Question entries about shapes:
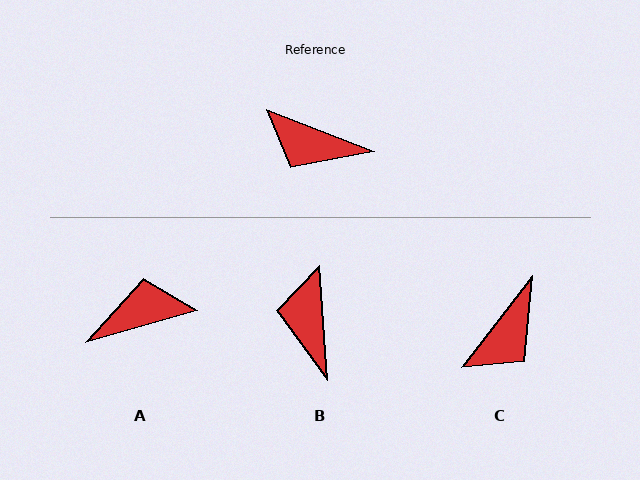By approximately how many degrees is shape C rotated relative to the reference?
Approximately 74 degrees counter-clockwise.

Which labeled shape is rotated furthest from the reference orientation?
A, about 143 degrees away.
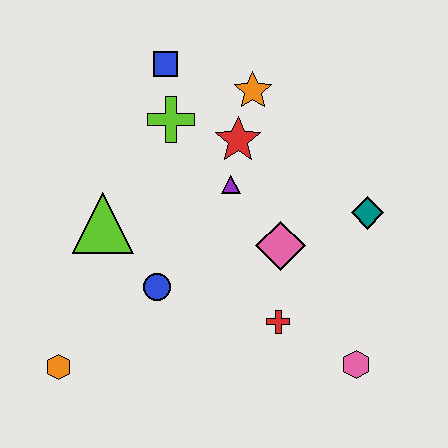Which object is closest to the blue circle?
The lime triangle is closest to the blue circle.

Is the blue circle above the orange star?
No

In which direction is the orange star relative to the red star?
The orange star is above the red star.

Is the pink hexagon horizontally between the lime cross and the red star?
No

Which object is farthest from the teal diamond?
The orange hexagon is farthest from the teal diamond.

TASK TO COMPLETE: Retype exactly the lines from the one containing "Is the pink" through the last line of the records above, including both.

CORRECT OUTPUT:
Is the pink hexagon horizontally between the lime cross and the red star?
No

Which object is farthest from the teal diamond?
The orange hexagon is farthest from the teal diamond.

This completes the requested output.